● ASSIGNMENT
Your task is to return the line containing "Which color takes up the least area?" and each line after it through the end of the entries, exactly, with no other lines.

● DATA EXTRACT
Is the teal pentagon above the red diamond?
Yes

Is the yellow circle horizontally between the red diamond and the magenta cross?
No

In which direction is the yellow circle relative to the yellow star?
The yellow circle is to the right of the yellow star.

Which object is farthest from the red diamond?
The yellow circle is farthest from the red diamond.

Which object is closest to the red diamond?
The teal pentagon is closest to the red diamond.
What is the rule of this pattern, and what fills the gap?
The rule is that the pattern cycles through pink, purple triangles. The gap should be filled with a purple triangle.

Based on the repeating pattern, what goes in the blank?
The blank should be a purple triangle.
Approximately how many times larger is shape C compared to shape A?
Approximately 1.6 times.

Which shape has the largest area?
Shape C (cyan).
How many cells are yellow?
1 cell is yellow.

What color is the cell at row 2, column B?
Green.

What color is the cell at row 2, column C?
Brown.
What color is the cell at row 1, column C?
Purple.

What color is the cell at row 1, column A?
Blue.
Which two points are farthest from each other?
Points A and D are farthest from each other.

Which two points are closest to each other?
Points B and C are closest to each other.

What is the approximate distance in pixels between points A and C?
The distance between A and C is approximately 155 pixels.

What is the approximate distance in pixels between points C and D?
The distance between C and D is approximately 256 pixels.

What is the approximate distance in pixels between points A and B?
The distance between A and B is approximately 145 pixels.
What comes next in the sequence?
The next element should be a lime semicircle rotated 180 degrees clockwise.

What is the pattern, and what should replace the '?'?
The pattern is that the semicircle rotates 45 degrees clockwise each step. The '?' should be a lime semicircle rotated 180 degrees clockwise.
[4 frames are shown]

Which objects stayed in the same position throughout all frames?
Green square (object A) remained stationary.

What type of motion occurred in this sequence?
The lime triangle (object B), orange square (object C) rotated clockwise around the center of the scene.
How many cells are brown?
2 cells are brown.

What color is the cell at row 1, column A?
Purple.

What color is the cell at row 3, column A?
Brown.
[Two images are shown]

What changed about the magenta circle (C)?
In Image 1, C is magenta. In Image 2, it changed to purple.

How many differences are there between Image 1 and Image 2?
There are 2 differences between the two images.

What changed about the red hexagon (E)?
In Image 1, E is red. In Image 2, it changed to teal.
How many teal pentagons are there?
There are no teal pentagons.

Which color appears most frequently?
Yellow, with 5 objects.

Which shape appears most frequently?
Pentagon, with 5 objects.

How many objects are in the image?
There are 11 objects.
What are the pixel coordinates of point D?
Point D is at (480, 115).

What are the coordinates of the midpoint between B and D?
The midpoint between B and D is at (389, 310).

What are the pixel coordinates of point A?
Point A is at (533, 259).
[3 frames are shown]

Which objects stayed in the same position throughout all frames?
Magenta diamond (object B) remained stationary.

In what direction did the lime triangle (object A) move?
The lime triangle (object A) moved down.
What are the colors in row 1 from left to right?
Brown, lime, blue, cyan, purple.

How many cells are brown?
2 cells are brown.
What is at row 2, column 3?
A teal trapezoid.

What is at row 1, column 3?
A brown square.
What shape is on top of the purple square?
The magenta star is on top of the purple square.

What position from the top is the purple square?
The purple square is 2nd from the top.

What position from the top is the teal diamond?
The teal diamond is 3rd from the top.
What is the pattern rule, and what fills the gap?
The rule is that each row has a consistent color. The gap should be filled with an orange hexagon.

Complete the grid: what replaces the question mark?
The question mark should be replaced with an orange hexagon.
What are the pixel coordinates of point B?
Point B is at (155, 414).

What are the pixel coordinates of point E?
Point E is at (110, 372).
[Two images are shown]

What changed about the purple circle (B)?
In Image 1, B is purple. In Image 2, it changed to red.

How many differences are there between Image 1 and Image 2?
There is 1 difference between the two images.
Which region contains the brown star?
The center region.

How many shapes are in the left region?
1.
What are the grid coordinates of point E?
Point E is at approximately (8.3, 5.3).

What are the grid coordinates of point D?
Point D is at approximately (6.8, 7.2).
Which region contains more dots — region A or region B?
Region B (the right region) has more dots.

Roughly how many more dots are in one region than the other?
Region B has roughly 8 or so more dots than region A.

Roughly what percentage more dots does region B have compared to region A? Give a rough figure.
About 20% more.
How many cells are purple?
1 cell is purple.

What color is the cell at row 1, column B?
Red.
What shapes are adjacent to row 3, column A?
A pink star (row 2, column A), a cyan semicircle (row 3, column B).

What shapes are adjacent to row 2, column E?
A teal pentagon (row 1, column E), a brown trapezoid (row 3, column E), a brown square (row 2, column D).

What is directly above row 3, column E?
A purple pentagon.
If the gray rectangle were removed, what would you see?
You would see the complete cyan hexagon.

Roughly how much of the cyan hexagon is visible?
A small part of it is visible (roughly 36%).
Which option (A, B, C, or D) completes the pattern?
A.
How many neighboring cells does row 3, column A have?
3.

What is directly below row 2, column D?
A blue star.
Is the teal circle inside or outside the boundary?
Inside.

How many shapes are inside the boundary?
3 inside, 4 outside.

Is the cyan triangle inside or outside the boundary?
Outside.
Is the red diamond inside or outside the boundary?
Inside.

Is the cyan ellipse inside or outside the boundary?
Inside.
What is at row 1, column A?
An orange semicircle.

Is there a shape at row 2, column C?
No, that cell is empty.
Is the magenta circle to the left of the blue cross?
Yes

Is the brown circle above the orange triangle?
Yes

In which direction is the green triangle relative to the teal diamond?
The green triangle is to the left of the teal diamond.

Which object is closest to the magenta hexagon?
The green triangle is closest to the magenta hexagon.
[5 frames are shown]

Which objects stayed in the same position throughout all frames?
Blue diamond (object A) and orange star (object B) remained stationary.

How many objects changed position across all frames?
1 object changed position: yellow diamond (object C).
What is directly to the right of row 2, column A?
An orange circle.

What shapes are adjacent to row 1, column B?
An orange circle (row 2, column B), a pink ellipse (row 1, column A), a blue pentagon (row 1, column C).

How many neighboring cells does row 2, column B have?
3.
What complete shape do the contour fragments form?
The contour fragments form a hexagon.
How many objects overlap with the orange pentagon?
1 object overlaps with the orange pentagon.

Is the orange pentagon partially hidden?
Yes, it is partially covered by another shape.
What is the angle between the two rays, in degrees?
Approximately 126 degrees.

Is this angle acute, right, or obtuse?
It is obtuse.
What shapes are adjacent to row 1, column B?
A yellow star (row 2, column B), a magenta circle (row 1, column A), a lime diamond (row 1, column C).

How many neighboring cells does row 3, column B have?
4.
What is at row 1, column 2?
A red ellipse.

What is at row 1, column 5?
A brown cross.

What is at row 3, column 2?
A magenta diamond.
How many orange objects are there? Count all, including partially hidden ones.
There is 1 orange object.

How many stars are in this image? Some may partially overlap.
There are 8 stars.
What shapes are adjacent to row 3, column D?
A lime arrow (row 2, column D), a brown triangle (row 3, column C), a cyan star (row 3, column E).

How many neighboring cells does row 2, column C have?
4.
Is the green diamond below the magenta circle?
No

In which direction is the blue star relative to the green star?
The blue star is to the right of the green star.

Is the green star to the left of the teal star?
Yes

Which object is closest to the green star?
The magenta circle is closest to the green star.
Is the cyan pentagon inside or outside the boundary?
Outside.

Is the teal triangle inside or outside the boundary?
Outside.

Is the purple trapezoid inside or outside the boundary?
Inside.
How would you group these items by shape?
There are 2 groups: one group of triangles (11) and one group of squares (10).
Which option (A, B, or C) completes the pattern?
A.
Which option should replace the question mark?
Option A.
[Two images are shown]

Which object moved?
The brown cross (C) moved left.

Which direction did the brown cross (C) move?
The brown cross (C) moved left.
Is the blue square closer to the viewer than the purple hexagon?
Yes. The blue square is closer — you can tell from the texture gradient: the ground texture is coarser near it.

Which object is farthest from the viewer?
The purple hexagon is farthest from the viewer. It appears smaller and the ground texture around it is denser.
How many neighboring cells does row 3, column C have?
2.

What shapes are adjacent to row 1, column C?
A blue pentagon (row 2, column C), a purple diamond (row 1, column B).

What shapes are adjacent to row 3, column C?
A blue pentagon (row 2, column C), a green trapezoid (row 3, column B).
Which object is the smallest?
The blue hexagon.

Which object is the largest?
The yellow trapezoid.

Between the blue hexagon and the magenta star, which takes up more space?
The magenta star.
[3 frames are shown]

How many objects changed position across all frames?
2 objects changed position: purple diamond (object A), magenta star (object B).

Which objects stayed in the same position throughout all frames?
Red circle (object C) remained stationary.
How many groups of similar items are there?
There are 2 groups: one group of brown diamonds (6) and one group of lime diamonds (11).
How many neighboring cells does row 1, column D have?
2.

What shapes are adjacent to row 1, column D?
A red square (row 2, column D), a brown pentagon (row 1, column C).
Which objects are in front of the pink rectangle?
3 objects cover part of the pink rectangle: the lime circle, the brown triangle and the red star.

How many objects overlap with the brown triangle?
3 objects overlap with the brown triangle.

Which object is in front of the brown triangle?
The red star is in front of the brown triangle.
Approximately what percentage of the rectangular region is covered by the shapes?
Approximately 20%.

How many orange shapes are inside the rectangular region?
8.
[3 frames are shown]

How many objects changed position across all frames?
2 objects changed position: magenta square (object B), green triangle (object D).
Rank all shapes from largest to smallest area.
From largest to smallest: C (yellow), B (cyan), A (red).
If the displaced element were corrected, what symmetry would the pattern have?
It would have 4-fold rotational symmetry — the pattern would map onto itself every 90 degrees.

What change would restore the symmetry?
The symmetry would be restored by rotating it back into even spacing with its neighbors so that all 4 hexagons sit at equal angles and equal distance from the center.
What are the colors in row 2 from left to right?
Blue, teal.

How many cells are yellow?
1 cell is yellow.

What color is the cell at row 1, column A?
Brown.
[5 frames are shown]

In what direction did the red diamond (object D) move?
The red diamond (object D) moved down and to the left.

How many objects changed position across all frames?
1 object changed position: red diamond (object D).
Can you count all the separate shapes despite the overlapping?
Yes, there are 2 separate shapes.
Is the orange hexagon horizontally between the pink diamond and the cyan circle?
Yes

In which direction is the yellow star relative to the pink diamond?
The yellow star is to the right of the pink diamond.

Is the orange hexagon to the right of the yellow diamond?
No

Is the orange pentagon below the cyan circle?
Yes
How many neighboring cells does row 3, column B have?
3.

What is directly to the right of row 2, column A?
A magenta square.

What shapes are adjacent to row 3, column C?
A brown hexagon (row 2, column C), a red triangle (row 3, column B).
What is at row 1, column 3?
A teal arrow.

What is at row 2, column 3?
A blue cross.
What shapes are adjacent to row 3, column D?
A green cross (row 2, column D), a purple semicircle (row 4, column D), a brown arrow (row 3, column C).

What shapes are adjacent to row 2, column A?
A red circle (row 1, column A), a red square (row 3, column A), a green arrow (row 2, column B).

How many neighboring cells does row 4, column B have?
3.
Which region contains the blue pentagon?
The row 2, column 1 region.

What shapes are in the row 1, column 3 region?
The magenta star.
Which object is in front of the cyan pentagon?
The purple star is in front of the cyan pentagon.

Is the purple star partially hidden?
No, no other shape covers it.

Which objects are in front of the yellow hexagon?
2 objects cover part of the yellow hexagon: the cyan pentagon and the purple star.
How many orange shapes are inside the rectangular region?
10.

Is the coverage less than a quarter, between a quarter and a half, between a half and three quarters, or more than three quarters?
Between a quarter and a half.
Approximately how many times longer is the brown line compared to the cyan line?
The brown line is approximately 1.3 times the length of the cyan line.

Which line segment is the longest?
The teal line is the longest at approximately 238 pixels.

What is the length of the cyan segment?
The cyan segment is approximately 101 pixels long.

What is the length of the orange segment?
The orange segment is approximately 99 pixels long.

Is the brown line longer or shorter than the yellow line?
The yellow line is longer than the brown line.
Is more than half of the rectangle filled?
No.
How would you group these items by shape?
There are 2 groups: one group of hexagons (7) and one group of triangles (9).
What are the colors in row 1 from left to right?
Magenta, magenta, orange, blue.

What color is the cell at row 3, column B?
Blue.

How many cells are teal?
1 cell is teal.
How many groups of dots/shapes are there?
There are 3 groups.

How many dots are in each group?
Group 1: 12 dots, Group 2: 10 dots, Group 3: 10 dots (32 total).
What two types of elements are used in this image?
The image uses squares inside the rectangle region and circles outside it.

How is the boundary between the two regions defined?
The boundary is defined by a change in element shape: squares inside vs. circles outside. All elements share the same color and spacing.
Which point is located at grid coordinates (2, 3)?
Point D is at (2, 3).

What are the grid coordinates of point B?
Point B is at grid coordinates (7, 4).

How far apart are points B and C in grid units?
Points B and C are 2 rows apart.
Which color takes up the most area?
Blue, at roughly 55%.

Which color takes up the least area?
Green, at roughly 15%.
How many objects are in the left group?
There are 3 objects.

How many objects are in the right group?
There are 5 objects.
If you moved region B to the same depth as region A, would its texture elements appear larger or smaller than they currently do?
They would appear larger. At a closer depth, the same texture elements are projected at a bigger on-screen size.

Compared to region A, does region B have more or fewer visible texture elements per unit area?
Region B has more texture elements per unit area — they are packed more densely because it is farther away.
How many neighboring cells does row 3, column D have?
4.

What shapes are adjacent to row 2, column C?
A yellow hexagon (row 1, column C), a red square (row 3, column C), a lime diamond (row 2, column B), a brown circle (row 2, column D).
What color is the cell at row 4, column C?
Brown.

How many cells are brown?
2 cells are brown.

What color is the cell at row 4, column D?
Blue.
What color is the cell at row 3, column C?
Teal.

● OUTPUT OF THE EXERCISE
Which color takes up the least area?
Green, at roughly 15%.
How many objects are in the left group?
There are 3 objects.

How many objects are in the right group?
There are 5 objects.
If you moved region B to the same depth as region A, would its texture elements appear larger or smaller than they currently do?
They would appear larger. At a closer depth, the same texture elements are projected at a bigger on-screen size.

Compared to region A, does region B have more or fewer visible texture elements per unit area?
Region B has more texture elements per unit area — they are packed more densely because it is farther away.
How many neighboring cells does row 3, column D have?
4.

What shapes are adjacent to row 2, column C?
A yellow hexagon (row 1, column C), a red square (row 3, column C), a lime diamond (row 2, column B), a brown circle (row 2, column D).
What color is the cell at row 4, column C?
Brown.

How many cells are brown?
2 cells are brown.

What color is the cell at row 4, column D?
Blue.
What color is the cell at row 3, column C?
Teal.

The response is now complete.